> Requirement:
Reproduce the records that follow in full, excluding any picture they contain.

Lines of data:
# # # # # # #

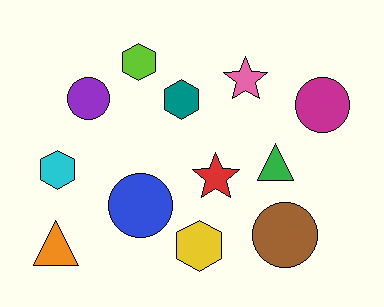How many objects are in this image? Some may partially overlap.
There are 12 objects.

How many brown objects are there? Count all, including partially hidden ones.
There is 1 brown object.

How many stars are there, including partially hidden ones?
There are 2 stars.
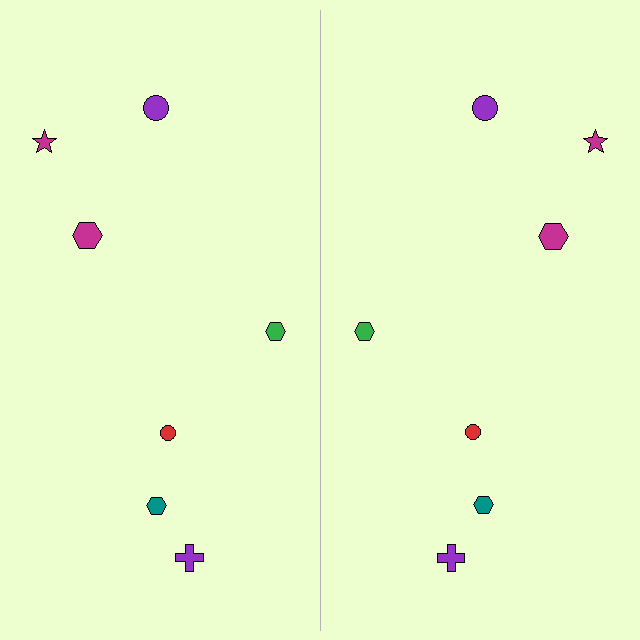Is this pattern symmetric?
Yes, this pattern has bilateral (reflection) symmetry.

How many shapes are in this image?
There are 14 shapes in this image.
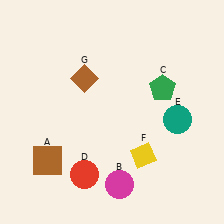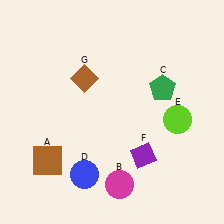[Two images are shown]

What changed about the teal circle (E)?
In Image 1, E is teal. In Image 2, it changed to lime.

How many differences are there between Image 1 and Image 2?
There are 3 differences between the two images.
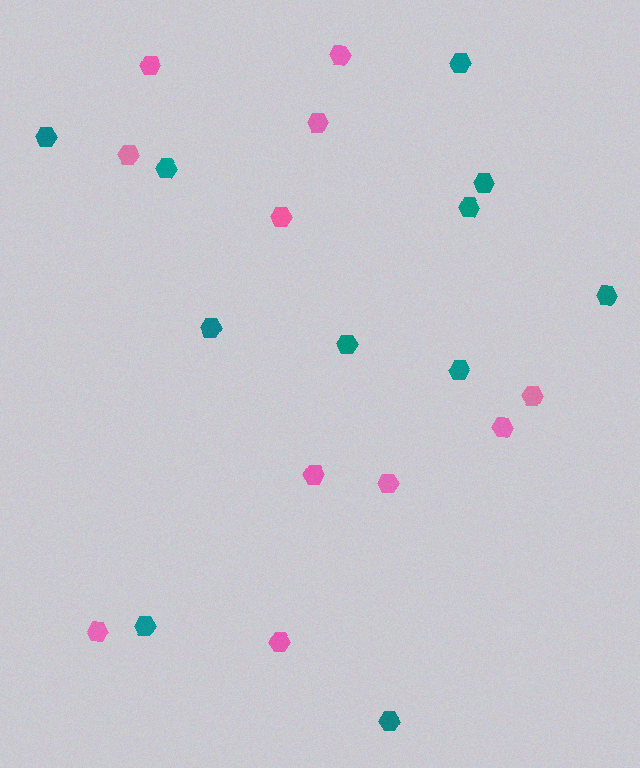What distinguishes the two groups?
There are 2 groups: one group of pink hexagons (11) and one group of teal hexagons (11).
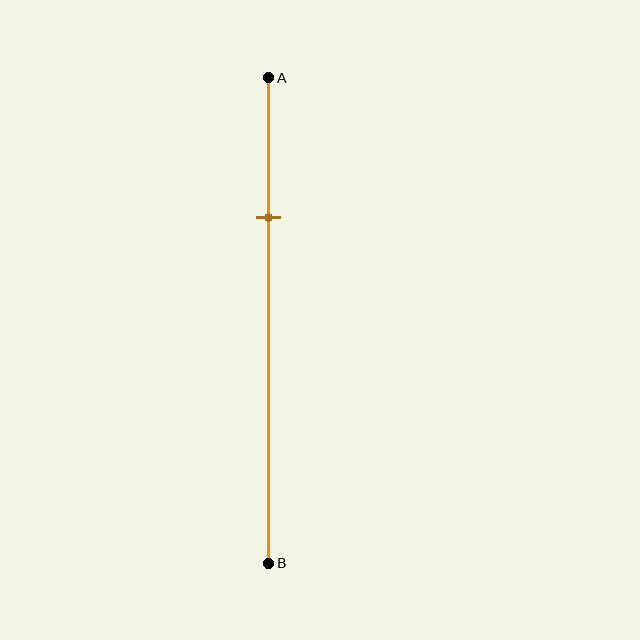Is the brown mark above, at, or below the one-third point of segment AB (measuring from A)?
The brown mark is above the one-third point of segment AB.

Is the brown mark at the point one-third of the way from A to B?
No, the mark is at about 30% from A, not at the 33% one-third point.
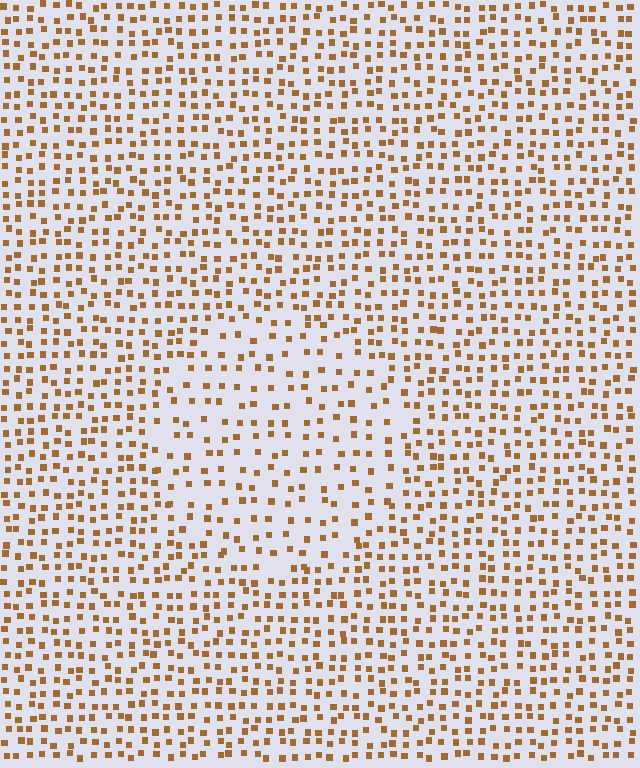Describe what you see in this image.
The image contains small brown elements arranged at two different densities. A circle-shaped region is visible where the elements are less densely packed than the surrounding area.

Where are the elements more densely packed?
The elements are more densely packed outside the circle boundary.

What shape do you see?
I see a circle.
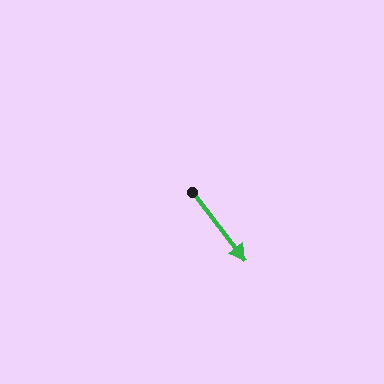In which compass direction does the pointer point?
Southeast.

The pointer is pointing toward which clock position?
Roughly 5 o'clock.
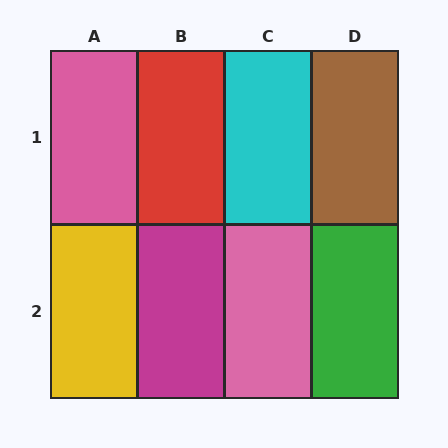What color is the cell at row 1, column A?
Pink.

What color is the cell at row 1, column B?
Red.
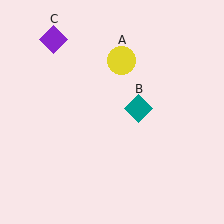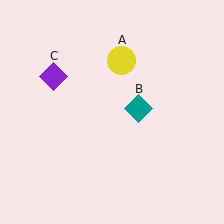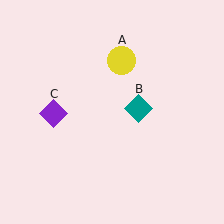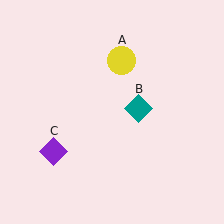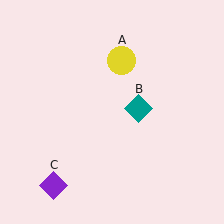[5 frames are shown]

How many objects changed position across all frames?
1 object changed position: purple diamond (object C).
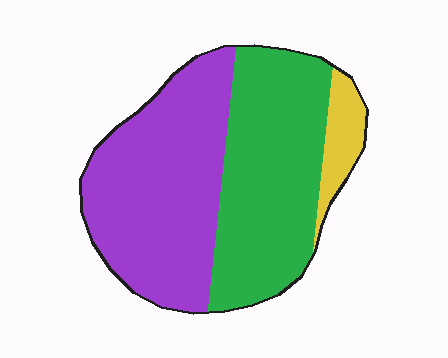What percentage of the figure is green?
Green covers roughly 45% of the figure.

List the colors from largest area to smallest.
From largest to smallest: purple, green, yellow.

# # # # # # #

> The reply:
How many objects are in this image? Some may partially overlap.
There are 12 objects.

How many brown objects are there? Count all, including partially hidden ones.
There is 1 brown object.

How many stars are there, including partially hidden ones?
There are 2 stars.
Is this pattern symmetric?
Yes, this pattern has bilateral (reflection) symmetry.

How many shapes are in this image?
There are 14 shapes in this image.
[Two images are shown]

What changed about the teal circle (E)?
In Image 1, E is teal. In Image 2, it changed to lime.

How many differences are there between Image 1 and Image 2?
There are 3 differences between the two images.
What distinguishes the two groups?
There are 2 groups: one group of pink hexagons (11) and one group of teal hexagons (11).
Is the brown mark above, at, or below the one-third point of segment AB (measuring from A)?
The brown mark is above the one-third point of segment AB.

Is the brown mark at the point one-third of the way from A to B?
No, the mark is at about 30% from A, not at the 33% one-third point.
Describe what you see in this image.
The image contains small brown elements arranged at two different densities. A circle-shaped region is visible where the elements are less densely packed than the surrounding area.

Where are the elements more densely packed?
The elements are more densely packed outside the circle boundary.

What shape do you see?
I see a circle.
In which compass direction does the pointer point?
Southeast.

The pointer is pointing toward which clock position?
Roughly 5 o'clock.
What color is the cell at row 1, column A?
Pink.

What color is the cell at row 1, column B?
Red.
[5 frames are shown]

How many objects changed position across all frames?
1 object changed position: purple diamond (object C).
What percentage of the figure is green?
Green covers roughly 45% of the figure.

List the colors from largest area to smallest.
From largest to smallest: purple, green, yellow.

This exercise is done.